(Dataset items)
○ ○ ○ ○ ○ ○ ○

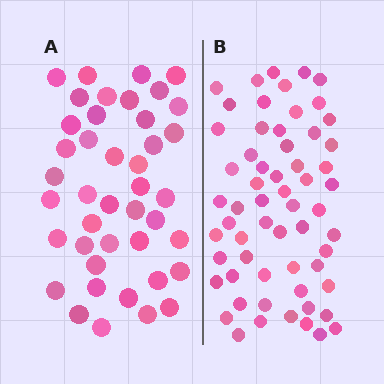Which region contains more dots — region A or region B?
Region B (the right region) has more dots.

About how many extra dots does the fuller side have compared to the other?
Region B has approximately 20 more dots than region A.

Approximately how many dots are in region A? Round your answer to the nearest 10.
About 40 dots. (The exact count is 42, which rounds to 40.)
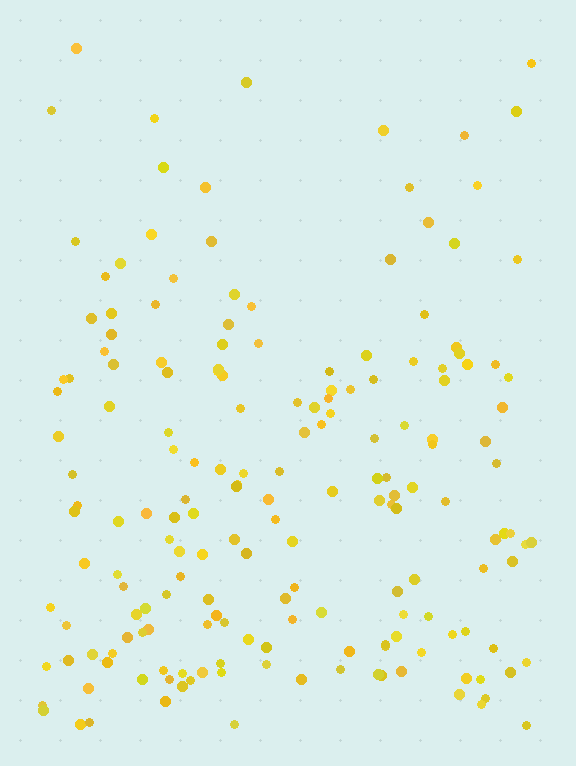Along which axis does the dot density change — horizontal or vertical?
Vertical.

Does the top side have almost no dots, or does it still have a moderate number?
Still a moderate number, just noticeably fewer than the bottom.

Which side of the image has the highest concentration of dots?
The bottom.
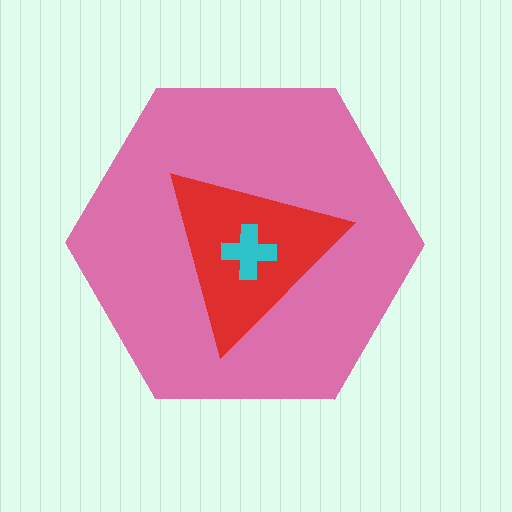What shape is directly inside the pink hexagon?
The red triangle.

○ ○ ○ ○ ○ ○ ○

— Do this —
Write the records out again in full, exactly, and skip every picture.

— Answer —
Which region contains more dots — region A or region B?
Region B (the right region) has more dots.

About how many extra dots does the fuller side have compared to the other?
Region B has approximately 20 more dots than region A.

Approximately how many dots are in region A? Round your answer to the nearest 10.
About 40 dots. (The exact count is 42, which rounds to 40.)
Along which axis does the dot density change — horizontal or vertical?
Vertical.

Does the top side have almost no dots, or does it still have a moderate number?
Still a moderate number, just noticeably fewer than the bottom.

Which side of the image has the highest concentration of dots?
The bottom.
What shape is directly inside the pink hexagon?
The red triangle.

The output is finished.